▶ [Problem to solve] Could you repeat exactly the lines below, from the line containing "How many objects overlap with the brown" through the last one, both included, while leaving out any pictures?

▶ [Records contained in a dataset]
┄┄┄┄┄┄┄┄┄┄
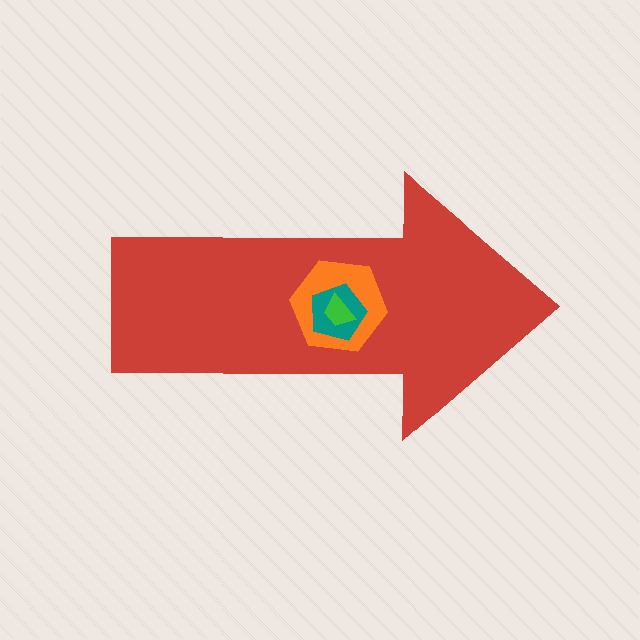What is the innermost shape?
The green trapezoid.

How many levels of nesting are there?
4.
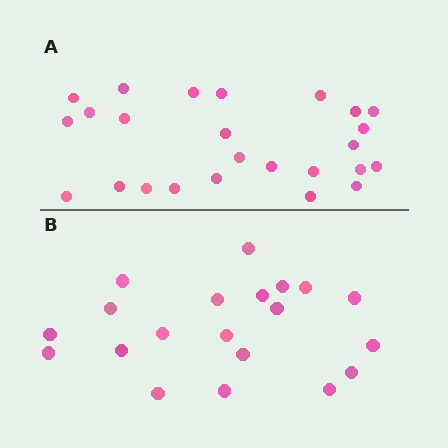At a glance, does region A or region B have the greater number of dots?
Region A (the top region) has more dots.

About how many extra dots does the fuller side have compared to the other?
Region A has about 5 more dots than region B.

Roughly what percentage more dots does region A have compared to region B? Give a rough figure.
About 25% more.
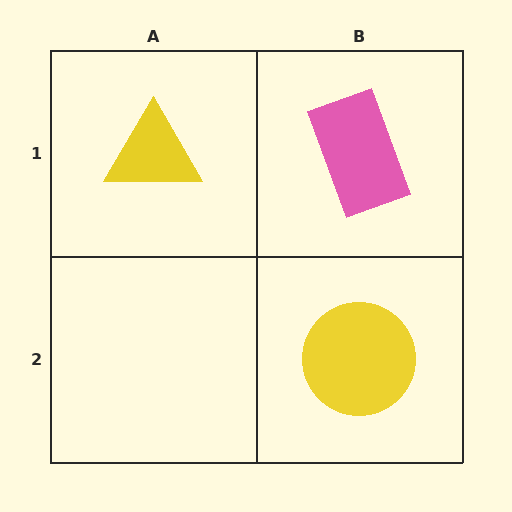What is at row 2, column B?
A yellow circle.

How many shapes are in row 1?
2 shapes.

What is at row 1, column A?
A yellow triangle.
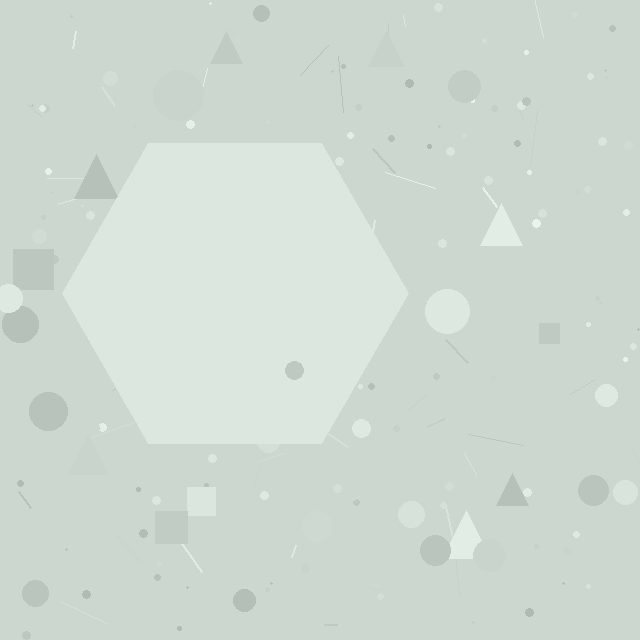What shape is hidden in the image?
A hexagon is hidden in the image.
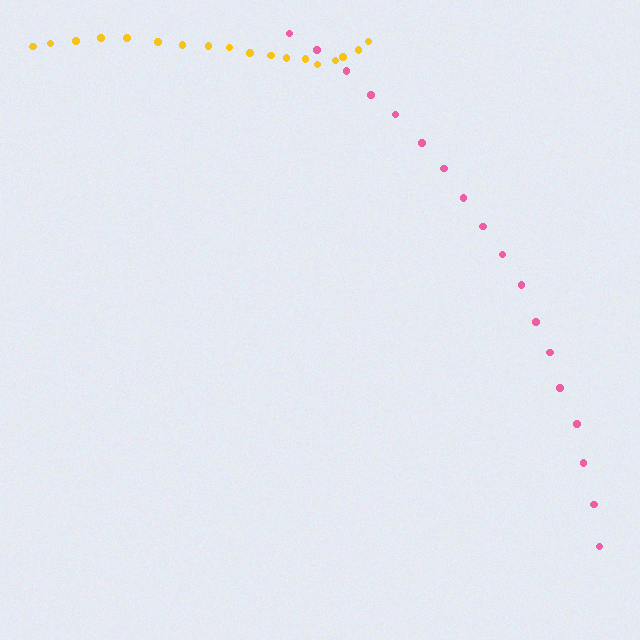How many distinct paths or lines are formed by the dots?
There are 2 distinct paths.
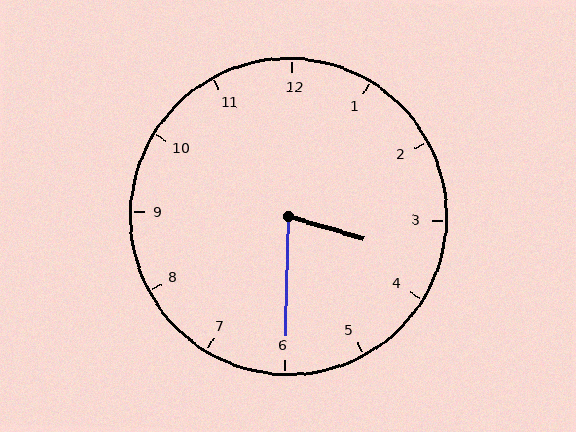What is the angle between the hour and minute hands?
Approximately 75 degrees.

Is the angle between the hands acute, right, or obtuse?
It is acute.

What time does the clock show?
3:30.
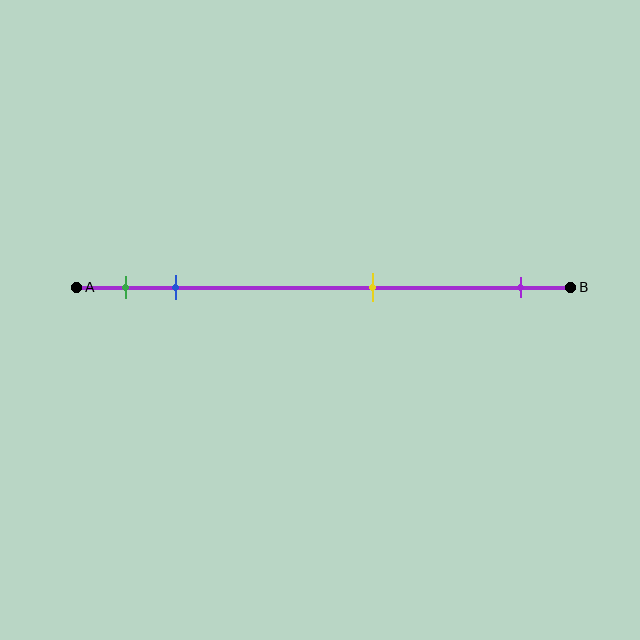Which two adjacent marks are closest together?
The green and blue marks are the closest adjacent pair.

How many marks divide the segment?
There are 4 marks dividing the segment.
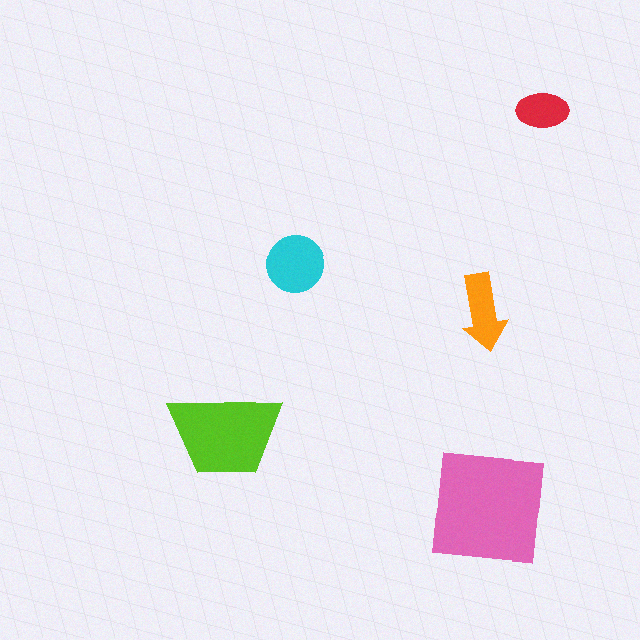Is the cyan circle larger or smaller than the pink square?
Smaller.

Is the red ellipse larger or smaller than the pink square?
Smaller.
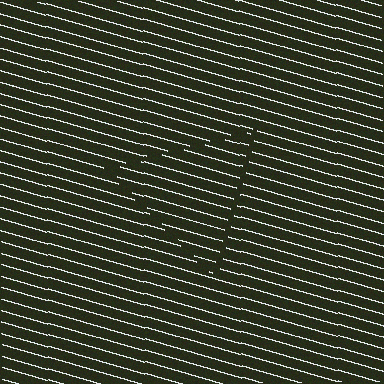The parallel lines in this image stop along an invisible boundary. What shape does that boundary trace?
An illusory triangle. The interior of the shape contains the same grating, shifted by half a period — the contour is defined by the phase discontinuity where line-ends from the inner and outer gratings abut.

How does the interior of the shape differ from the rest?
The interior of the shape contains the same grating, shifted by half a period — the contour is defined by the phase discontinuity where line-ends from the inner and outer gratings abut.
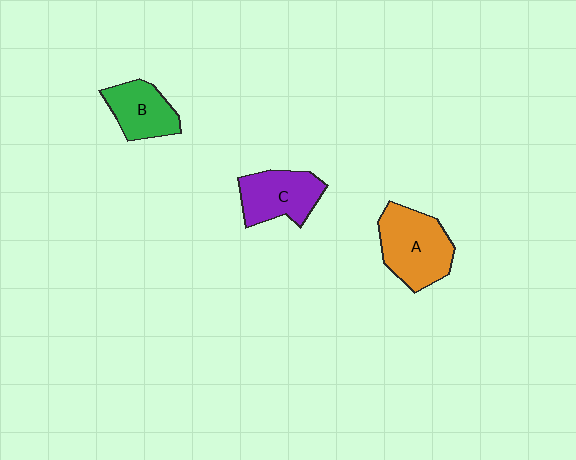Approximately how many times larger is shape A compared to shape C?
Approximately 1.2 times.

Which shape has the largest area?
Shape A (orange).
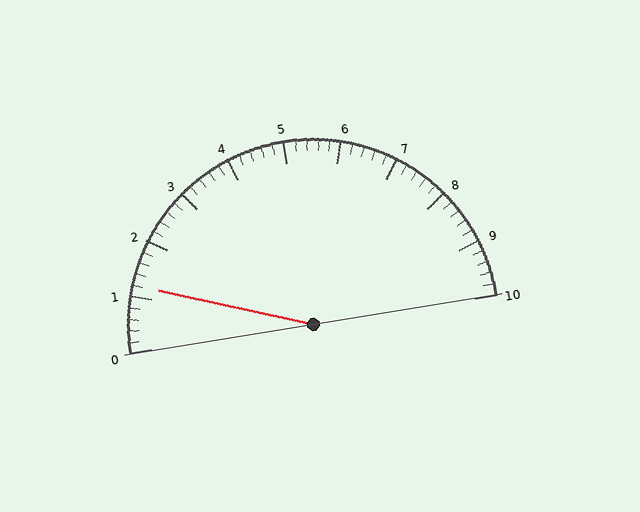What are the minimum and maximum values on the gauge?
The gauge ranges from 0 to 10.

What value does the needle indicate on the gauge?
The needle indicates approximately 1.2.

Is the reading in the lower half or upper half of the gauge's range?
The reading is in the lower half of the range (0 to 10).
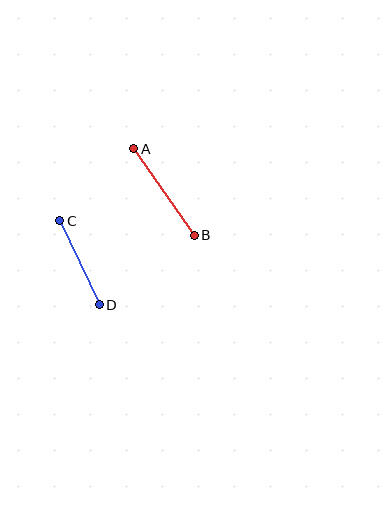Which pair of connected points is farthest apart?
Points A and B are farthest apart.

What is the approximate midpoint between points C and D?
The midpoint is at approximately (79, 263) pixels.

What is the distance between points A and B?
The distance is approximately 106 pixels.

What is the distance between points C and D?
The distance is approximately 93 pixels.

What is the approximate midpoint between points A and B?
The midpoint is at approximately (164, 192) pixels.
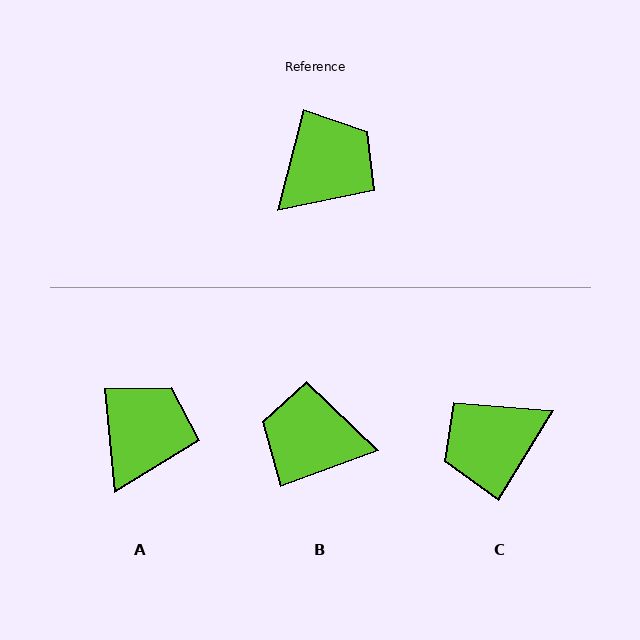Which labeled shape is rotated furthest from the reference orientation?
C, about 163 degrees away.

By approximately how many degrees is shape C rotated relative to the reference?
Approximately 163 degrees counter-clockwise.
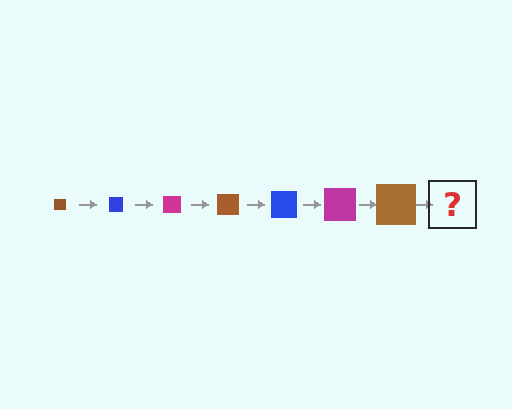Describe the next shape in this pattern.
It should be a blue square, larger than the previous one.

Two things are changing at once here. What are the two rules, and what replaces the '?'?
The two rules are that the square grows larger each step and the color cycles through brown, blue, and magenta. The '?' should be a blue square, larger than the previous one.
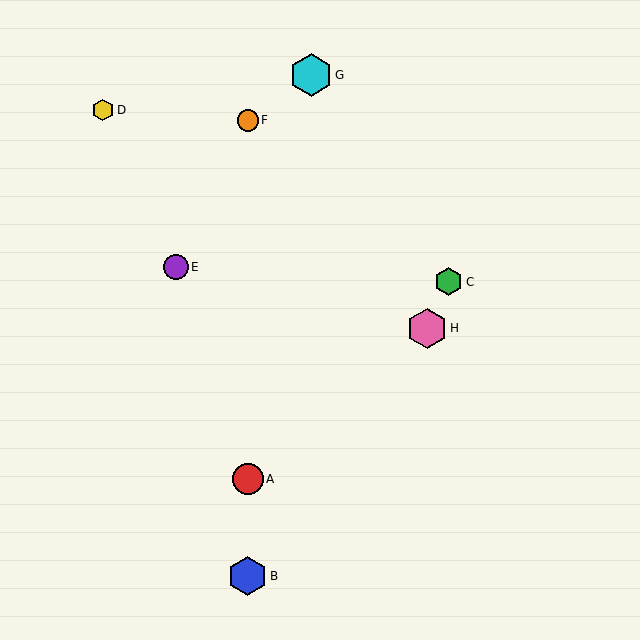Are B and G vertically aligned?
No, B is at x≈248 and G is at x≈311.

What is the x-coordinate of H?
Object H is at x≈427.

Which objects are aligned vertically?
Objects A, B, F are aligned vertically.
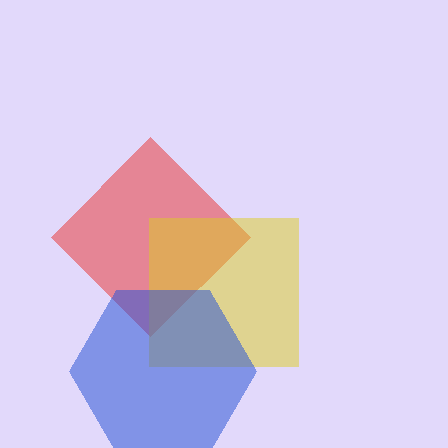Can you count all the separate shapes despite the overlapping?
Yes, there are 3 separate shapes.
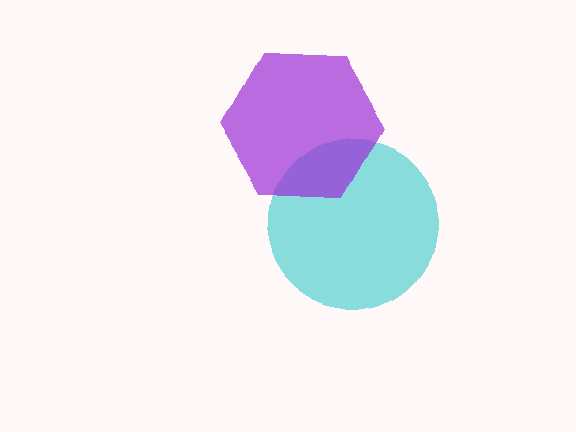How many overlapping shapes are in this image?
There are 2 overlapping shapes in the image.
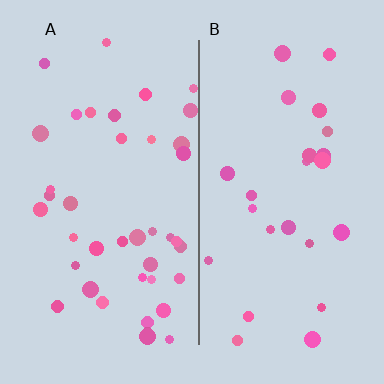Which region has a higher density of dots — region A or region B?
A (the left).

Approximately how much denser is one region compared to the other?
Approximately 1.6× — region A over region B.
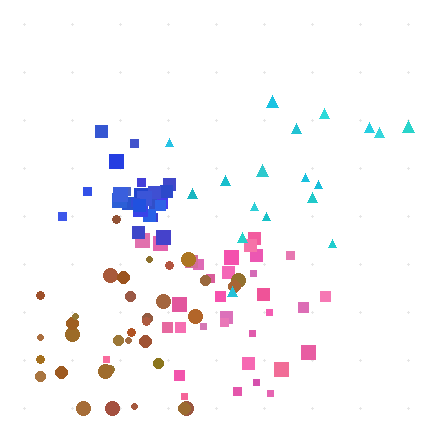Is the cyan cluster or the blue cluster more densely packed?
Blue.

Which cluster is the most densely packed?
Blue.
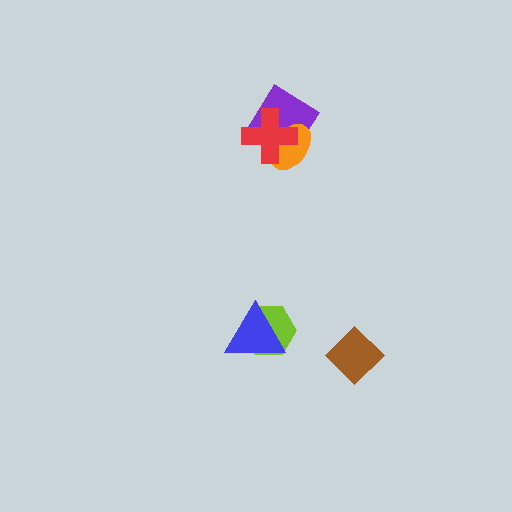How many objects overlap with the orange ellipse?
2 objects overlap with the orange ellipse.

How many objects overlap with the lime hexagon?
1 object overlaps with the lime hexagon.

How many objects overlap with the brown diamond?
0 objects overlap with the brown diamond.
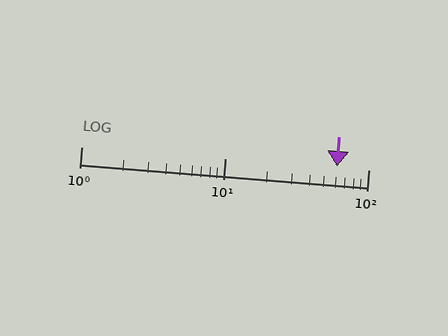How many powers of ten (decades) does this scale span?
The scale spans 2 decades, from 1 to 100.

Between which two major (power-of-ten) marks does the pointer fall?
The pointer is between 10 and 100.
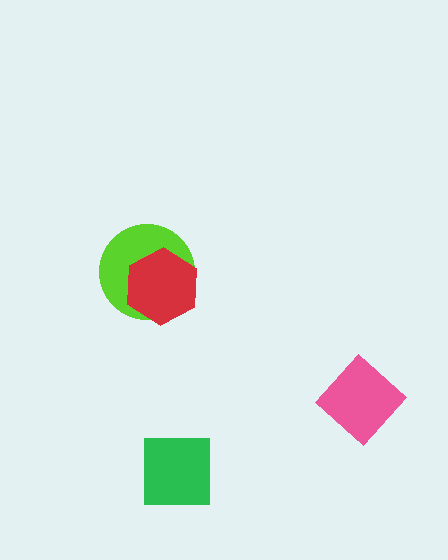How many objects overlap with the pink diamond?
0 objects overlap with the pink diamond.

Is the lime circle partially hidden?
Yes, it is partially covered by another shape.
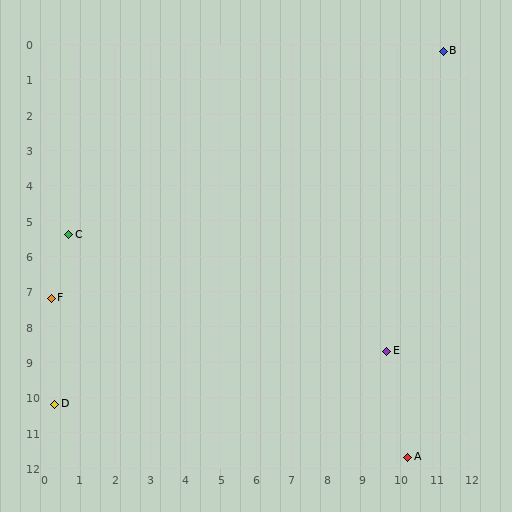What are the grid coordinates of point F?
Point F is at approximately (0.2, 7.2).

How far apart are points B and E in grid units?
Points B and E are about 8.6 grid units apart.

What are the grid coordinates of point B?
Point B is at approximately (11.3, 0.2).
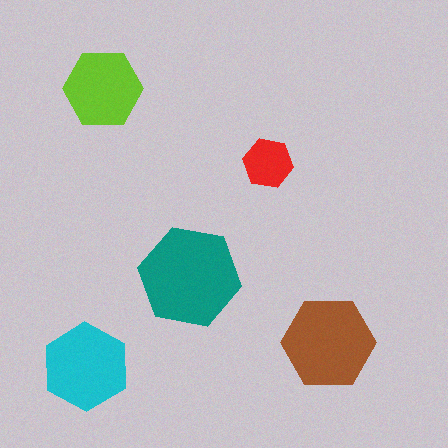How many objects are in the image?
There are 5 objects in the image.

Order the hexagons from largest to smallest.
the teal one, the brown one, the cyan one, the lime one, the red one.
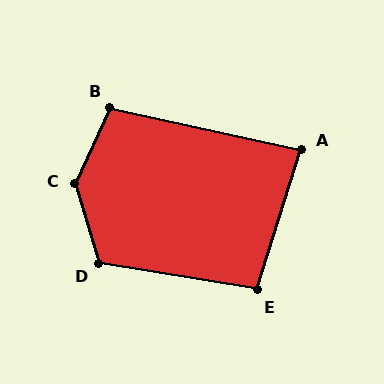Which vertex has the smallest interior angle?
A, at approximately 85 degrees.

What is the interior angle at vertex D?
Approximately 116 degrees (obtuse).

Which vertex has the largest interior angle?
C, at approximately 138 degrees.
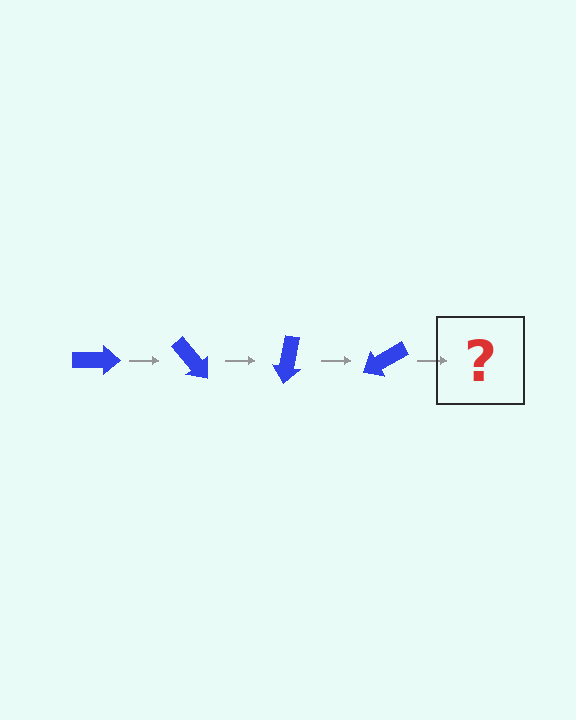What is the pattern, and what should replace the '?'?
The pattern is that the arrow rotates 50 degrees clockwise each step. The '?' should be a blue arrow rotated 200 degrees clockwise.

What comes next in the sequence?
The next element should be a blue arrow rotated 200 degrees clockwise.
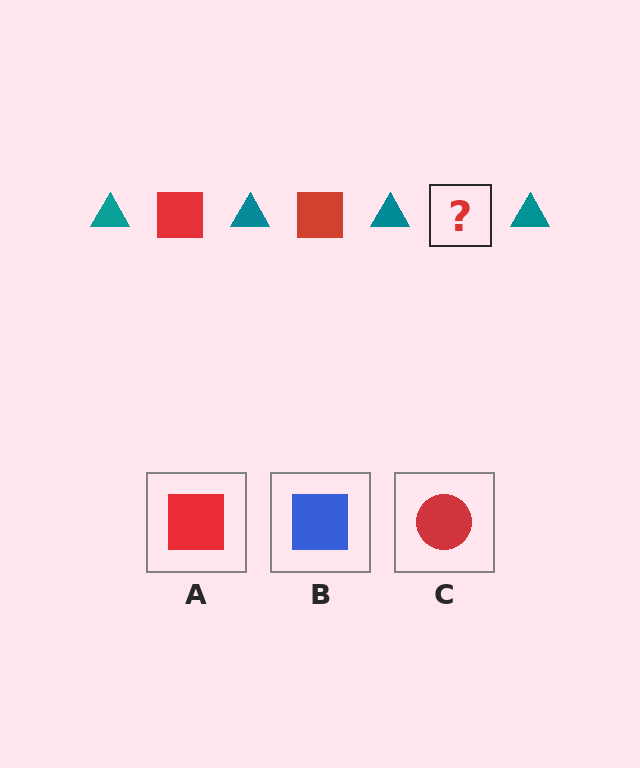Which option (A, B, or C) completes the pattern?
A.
┄┄┄┄┄┄┄┄┄┄
▶ [Written reply]
How many objects overlap with the brown diamond?
0 objects overlap with the brown diamond.
How many powers of ten (decades) does this scale span?
The scale spans 2 decades, from 1 to 100.

Between which two major (power-of-ten) marks does the pointer fall?
The pointer is between 10 and 100.
How many objects overlap with the pink diamond?
0 objects overlap with the pink diamond.

Is the lime circle partially hidden?
Yes, it is partially covered by another shape.
What are the grid coordinates of point F?
Point F is at approximately (0.2, 7.2).

How far apart are points B and E in grid units?
Points B and E are about 8.6 grid units apart.

What are the grid coordinates of point B?
Point B is at approximately (11.3, 0.2).
How many objects are in the image?
There are 5 objects in the image.

Order the hexagons from largest to smallest.
the teal one, the brown one, the cyan one, the lime one, the red one.
Which vertex has the smallest interior angle?
A, at approximately 85 degrees.

What is the interior angle at vertex D?
Approximately 116 degrees (obtuse).

Which vertex has the largest interior angle?
C, at approximately 138 degrees.
What is the pattern, and what should replace the '?'?
The pattern is that the arrow rotates 50 degrees clockwise each step. The '?' should be a blue arrow rotated 200 degrees clockwise.

What comes next in the sequence?
The next element should be a blue arrow rotated 200 degrees clockwise.
Which option (A, B, or C) completes the pattern?
A.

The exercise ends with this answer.